▸ Challenge: Restate all the material verbatim, except for the pictures.

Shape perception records
- - - -

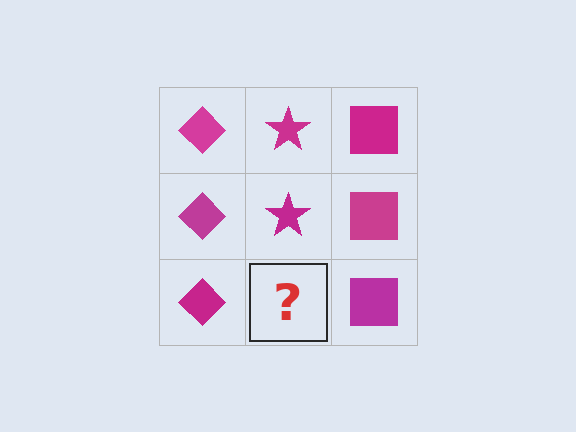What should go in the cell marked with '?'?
The missing cell should contain a magenta star.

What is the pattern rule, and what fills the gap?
The rule is that each column has a consistent shape. The gap should be filled with a magenta star.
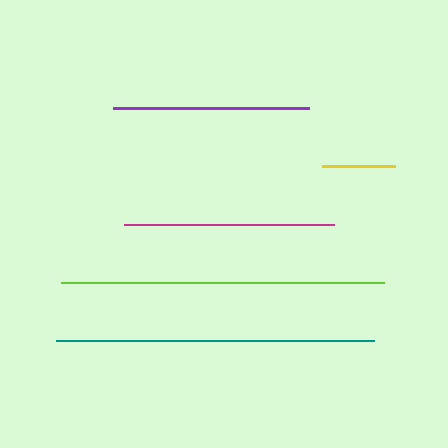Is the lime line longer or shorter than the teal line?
The lime and teal lines are approximately the same length (about 323 and 318 pixels).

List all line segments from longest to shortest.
From longest to shortest: lime and teal (about equal), magenta and purple (about equal), yellow.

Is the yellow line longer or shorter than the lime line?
The lime line is longer than the yellow line.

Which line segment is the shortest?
The yellow line is the shortest at approximately 73 pixels.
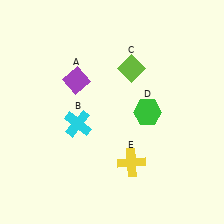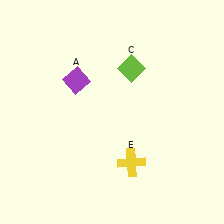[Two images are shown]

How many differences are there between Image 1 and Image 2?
There are 2 differences between the two images.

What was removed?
The green hexagon (D), the cyan cross (B) were removed in Image 2.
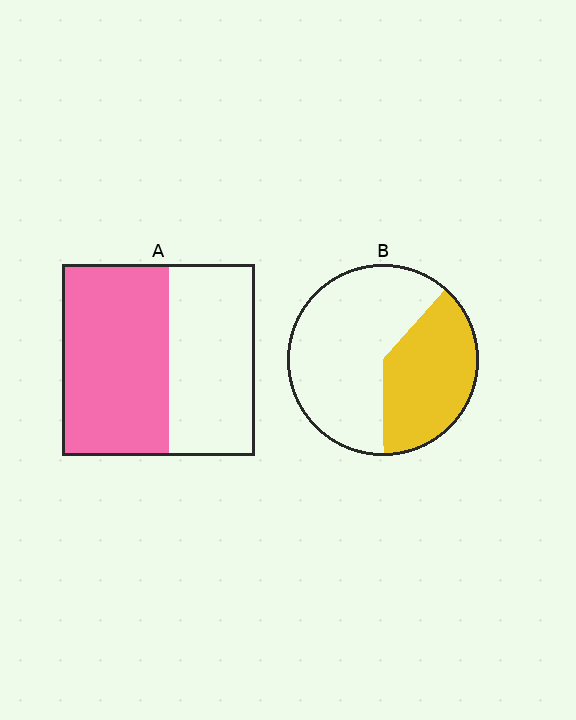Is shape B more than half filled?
No.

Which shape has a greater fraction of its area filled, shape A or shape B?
Shape A.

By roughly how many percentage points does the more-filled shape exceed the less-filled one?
By roughly 15 percentage points (A over B).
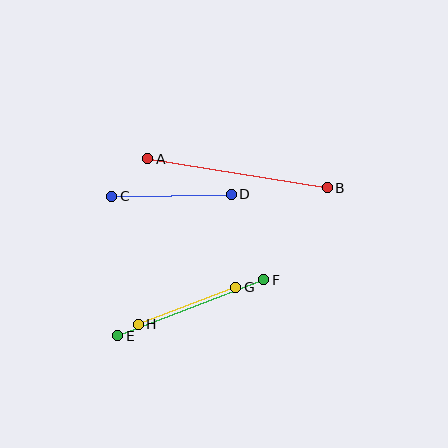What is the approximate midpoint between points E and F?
The midpoint is at approximately (191, 308) pixels.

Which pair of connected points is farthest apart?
Points A and B are farthest apart.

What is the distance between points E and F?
The distance is approximately 156 pixels.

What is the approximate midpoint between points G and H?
The midpoint is at approximately (187, 306) pixels.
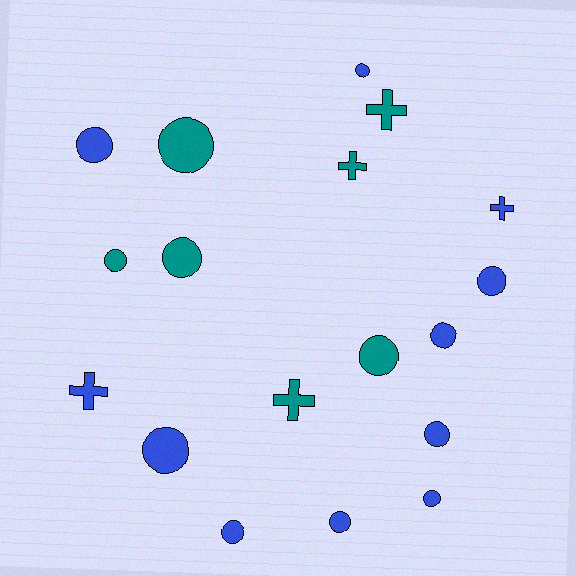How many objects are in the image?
There are 18 objects.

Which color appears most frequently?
Blue, with 11 objects.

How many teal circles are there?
There are 4 teal circles.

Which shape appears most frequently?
Circle, with 13 objects.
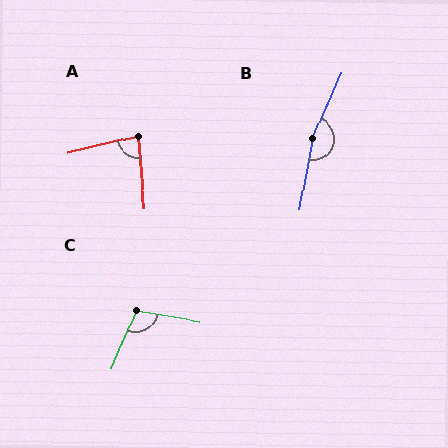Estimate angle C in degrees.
Approximately 103 degrees.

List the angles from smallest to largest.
A (81°), C (103°), B (167°).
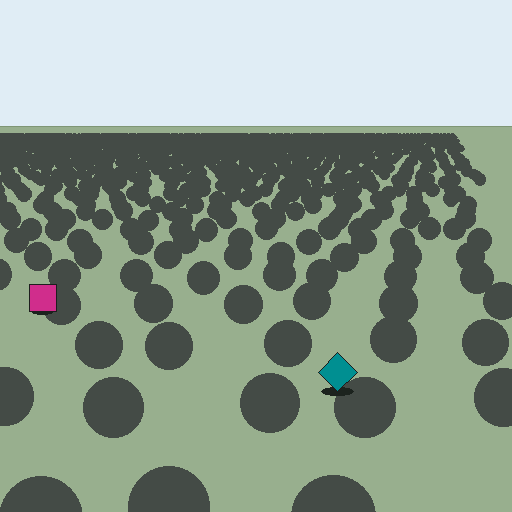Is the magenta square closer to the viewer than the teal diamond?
No. The teal diamond is closer — you can tell from the texture gradient: the ground texture is coarser near it.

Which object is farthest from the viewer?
The magenta square is farthest from the viewer. It appears smaller and the ground texture around it is denser.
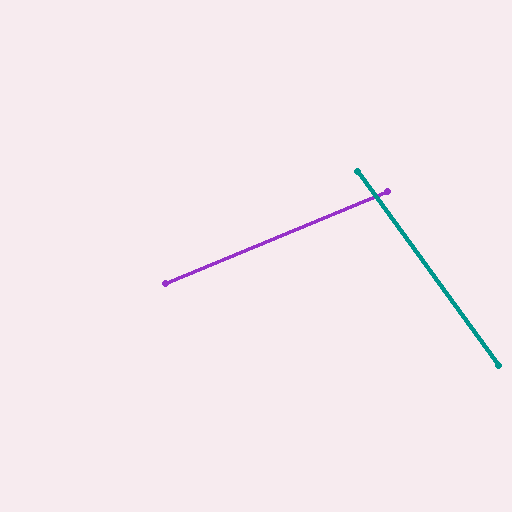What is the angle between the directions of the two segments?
Approximately 76 degrees.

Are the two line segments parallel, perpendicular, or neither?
Neither parallel nor perpendicular — they differ by about 76°.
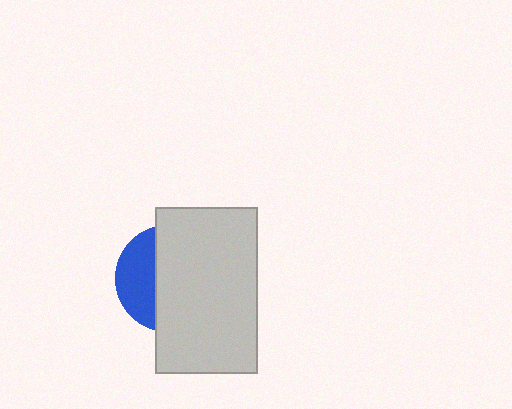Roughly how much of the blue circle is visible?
A small part of it is visible (roughly 35%).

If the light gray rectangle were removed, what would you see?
You would see the complete blue circle.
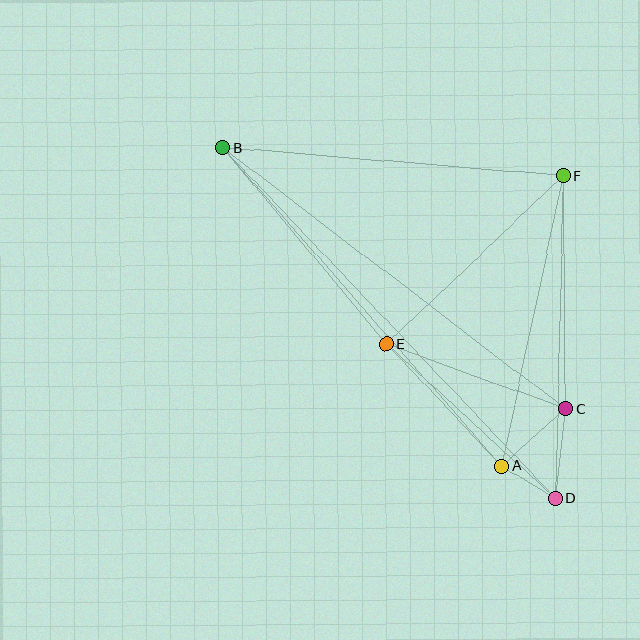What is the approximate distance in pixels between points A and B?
The distance between A and B is approximately 423 pixels.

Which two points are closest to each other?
Points A and D are closest to each other.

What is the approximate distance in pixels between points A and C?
The distance between A and C is approximately 85 pixels.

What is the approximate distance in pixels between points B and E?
The distance between B and E is approximately 256 pixels.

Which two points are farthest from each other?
Points B and D are farthest from each other.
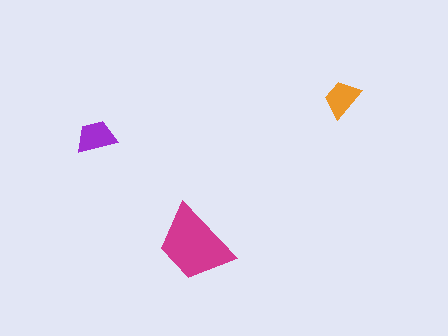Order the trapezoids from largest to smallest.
the magenta one, the purple one, the orange one.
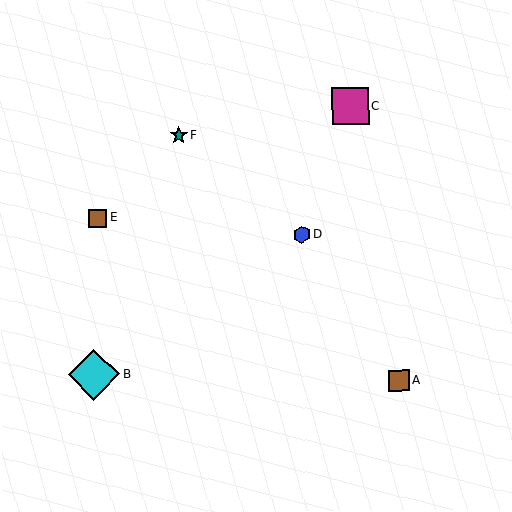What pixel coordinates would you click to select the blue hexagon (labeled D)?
Click at (302, 235) to select the blue hexagon D.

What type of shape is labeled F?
Shape F is a teal star.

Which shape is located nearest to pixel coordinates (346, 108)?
The magenta square (labeled C) at (351, 106) is nearest to that location.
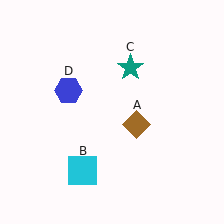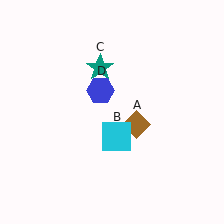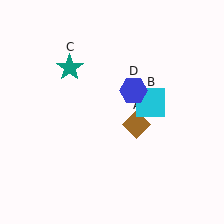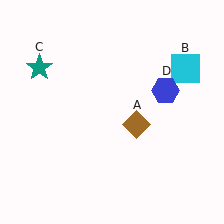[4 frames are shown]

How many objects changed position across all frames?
3 objects changed position: cyan square (object B), teal star (object C), blue hexagon (object D).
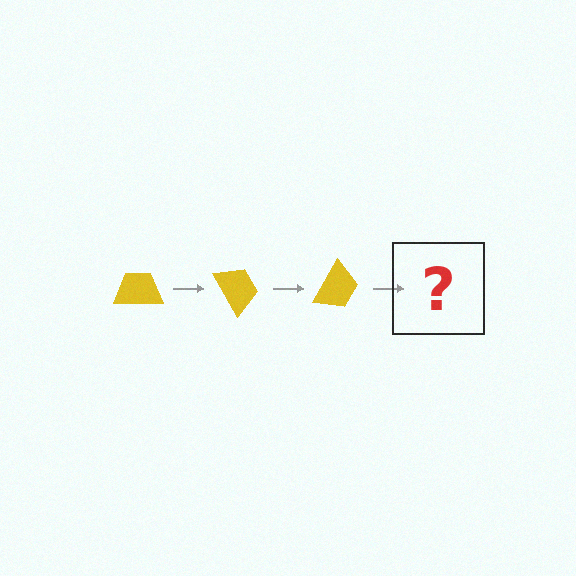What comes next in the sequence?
The next element should be a yellow trapezoid rotated 180 degrees clockwise.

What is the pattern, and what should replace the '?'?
The pattern is that the trapezoid rotates 60 degrees clockwise each step. The '?' should be a yellow trapezoid rotated 180 degrees clockwise.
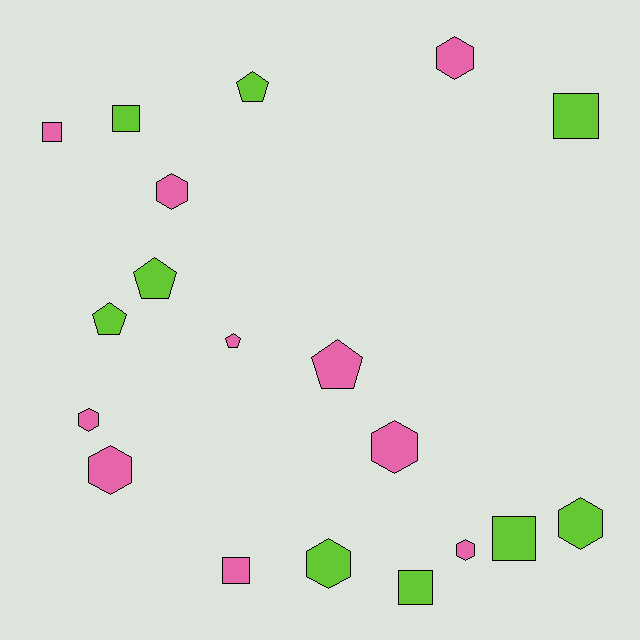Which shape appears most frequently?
Hexagon, with 8 objects.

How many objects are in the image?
There are 19 objects.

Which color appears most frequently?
Pink, with 10 objects.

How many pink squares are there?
There are 2 pink squares.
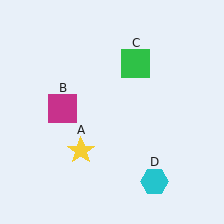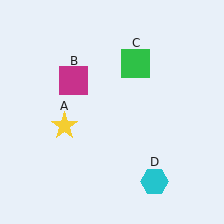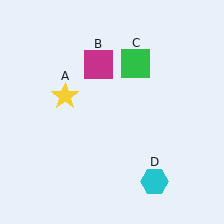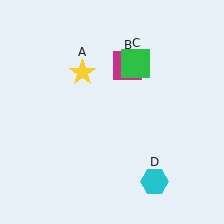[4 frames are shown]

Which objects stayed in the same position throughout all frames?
Green square (object C) and cyan hexagon (object D) remained stationary.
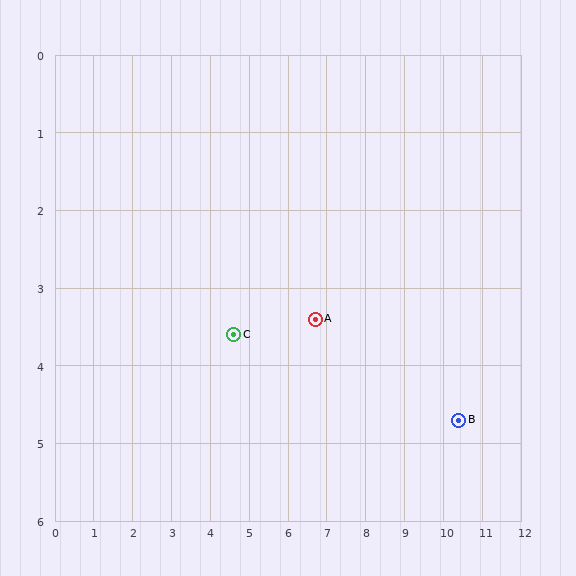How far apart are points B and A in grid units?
Points B and A are about 3.9 grid units apart.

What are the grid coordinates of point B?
Point B is at approximately (10.4, 4.7).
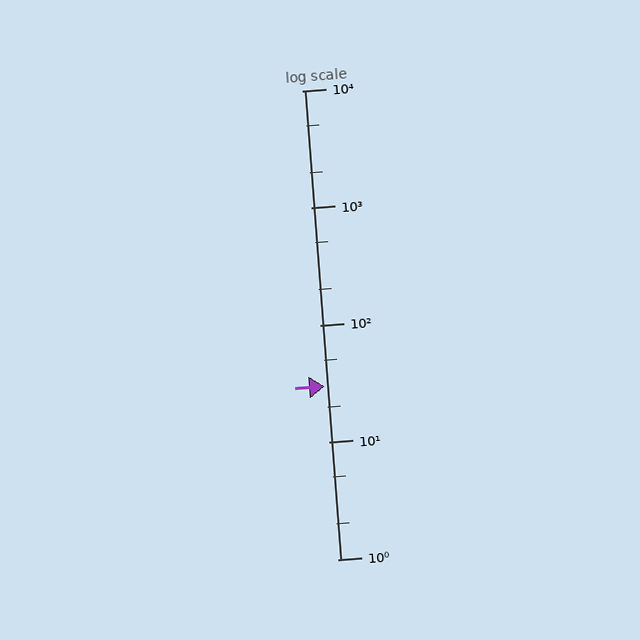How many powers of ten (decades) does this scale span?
The scale spans 4 decades, from 1 to 10000.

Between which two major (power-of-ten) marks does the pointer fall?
The pointer is between 10 and 100.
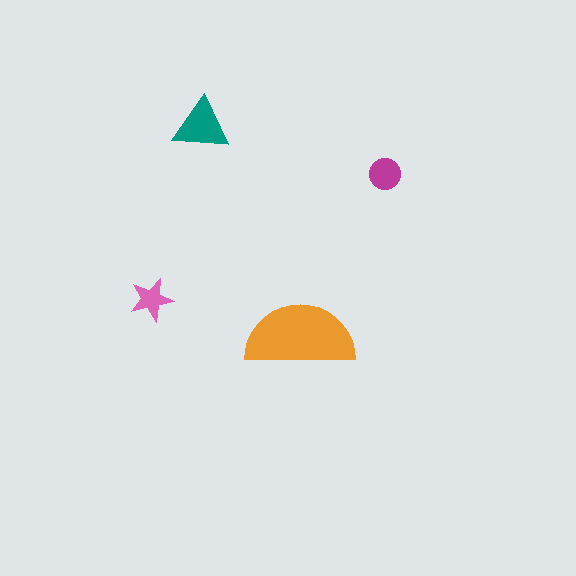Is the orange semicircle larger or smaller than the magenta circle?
Larger.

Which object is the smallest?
The pink star.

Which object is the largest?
The orange semicircle.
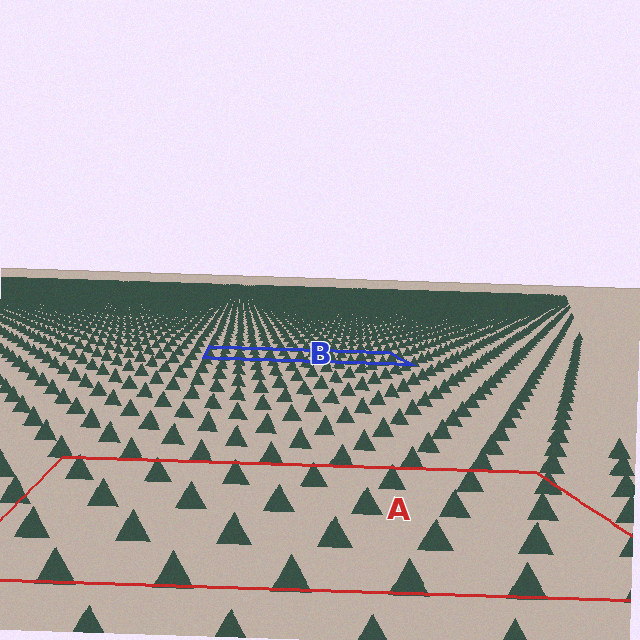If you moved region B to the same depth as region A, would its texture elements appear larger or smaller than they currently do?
They would appear larger. At a closer depth, the same texture elements are projected at a bigger on-screen size.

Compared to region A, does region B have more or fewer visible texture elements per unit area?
Region B has more texture elements per unit area — they are packed more densely because it is farther away.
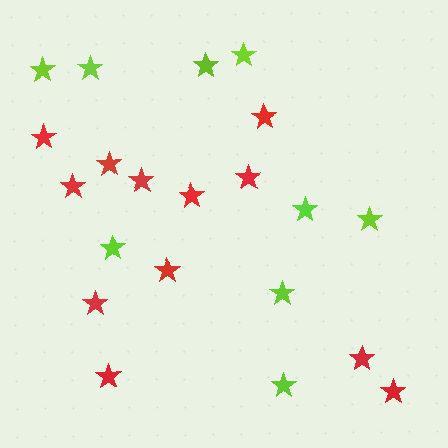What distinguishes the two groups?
There are 2 groups: one group of lime stars (9) and one group of red stars (12).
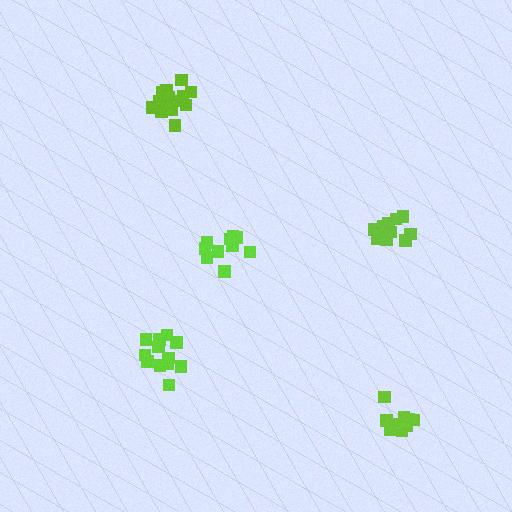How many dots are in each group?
Group 1: 10 dots, Group 2: 14 dots, Group 3: 13 dots, Group 4: 9 dots, Group 5: 12 dots (58 total).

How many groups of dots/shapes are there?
There are 5 groups.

- - - -

▸ The reply:
What should go in the cell marked with '?'?
The missing cell should contain a magenta star.

What is the pattern rule, and what fills the gap?
The rule is that each column has a consistent shape. The gap should be filled with a magenta star.
Is the lime line longer or shorter than the teal line?
The lime and teal lines are approximately the same length (about 323 and 318 pixels).

List all line segments from longest to shortest.
From longest to shortest: lime and teal (about equal), magenta and purple (about equal), yellow.

Is the yellow line longer or shorter than the lime line?
The lime line is longer than the yellow line.

Which line segment is the shortest?
The yellow line is the shortest at approximately 73 pixels.
[Two images are shown]

How many differences are there between Image 1 and Image 2?
There are 2 differences between the two images.

What was removed?
The green hexagon (D), the cyan cross (B) were removed in Image 2.
Is shape B more than half filled?
No.

Which shape has a greater fraction of its area filled, shape A or shape B?
Shape A.

By roughly how many percentage points does the more-filled shape exceed the less-filled one?
By roughly 15 percentage points (A over B).
What is the approximate midpoint between points E and F?
The midpoint is at approximately (191, 308) pixels.

Which pair of connected points is farthest apart?
Points A and B are farthest apart.

What is the distance between points E and F?
The distance is approximately 156 pixels.

What is the approximate midpoint between points G and H?
The midpoint is at approximately (187, 306) pixels.
How many objects are in the image?
There are 18 objects.

Which color appears most frequently?
Blue, with 11 objects.

How many teal circles are there?
There are 4 teal circles.

Which shape appears most frequently?
Circle, with 13 objects.
Estimate angle C in degrees.
Approximately 103 degrees.

List the angles from smallest to largest.
A (81°), C (103°), B (167°).
Is the magenta square closer to the viewer than the teal diamond?
No. The teal diamond is closer — you can tell from the texture gradient: the ground texture is coarser near it.

Which object is farthest from the viewer?
The magenta square is farthest from the viewer. It appears smaller and the ground texture around it is denser.
What is the angle between the directions of the two segments?
Approximately 76 degrees.

Are the two line segments parallel, perpendicular, or neither?
Neither parallel nor perpendicular — they differ by about 76°.
Roughly how much of the blue circle is visible?
A small part of it is visible (roughly 35%).

If the light gray rectangle were removed, what would you see?
You would see the complete blue circle.
What is the approximate distance in pixels between points A and B?
The distance between A and B is approximately 423 pixels.

Which two points are closest to each other?
Points A and D are closest to each other.

What is the approximate distance in pixels between points A and C?
The distance between A and C is approximately 85 pixels.

What is the approximate distance in pixels between points B and E?
The distance between B and E is approximately 256 pixels.

Which two points are farthest from each other?
Points B and D are farthest from each other.
Order the trapezoids from largest to smallest.
the magenta one, the purple one, the orange one.
What pixel coordinates would you click to select the blue hexagon (labeled D)?
Click at (302, 235) to select the blue hexagon D.

What type of shape is labeled F?
Shape F is a teal star.

Which shape is located nearest to pixel coordinates (346, 108)?
The magenta square (labeled C) at (351, 106) is nearest to that location.
[4 frames are shown]

How many objects changed position across all frames?
3 objects changed position: cyan square (object B), teal star (object C), blue hexagon (object D).
What comes next in the sequence?
The next element should be a yellow trapezoid rotated 180 degrees clockwise.

What is the pattern, and what should replace the '?'?
The pattern is that the trapezoid rotates 60 degrees clockwise each step. The '?' should be a yellow trapezoid rotated 180 degrees clockwise.
Which shape appears most frequently?
Hexagon, with 8 objects.

How many objects are in the image?
There are 19 objects.

Which color appears most frequently?
Pink, with 10 objects.

How many pink squares are there?
There are 2 pink squares.
[4 frames are shown]

Which objects stayed in the same position throughout all frames?
Green square (object C) and cyan hexagon (object D) remained stationary.
How far apart are points B and A in grid units?
Points B and A are about 3.9 grid units apart.

What are the grid coordinates of point B?
Point B is at approximately (10.4, 4.7).
How many powers of ten (decades) does this scale span?
The scale spans 4 decades, from 1 to 10000.

Between which two major (power-of-ten) marks does the pointer fall?
The pointer is between 10 and 100.
Is the orange semicircle larger or smaller than the magenta circle?
Larger.

Which object is the smallest?
The pink star.

Which object is the largest?
The orange semicircle.
If you moved region B to the same depth as region A, would its texture elements appear larger or smaller than they currently do?
They would appear larger. At a closer depth, the same texture elements are projected at a bigger on-screen size.

Compared to region A, does region B have more or fewer visible texture elements per unit area?
Region B has more texture elements per unit area — they are packed more densely because it is farther away.
What distinguishes the two groups?
There are 2 groups: one group of lime stars (9) and one group of red stars (12).
How many dots are in each group?
Group 1: 10 dots, Group 2: 14 dots, Group 3: 13 dots, Group 4: 9 dots, Group 5: 12 dots (58 total).

How many groups of dots/shapes are there?
There are 5 groups.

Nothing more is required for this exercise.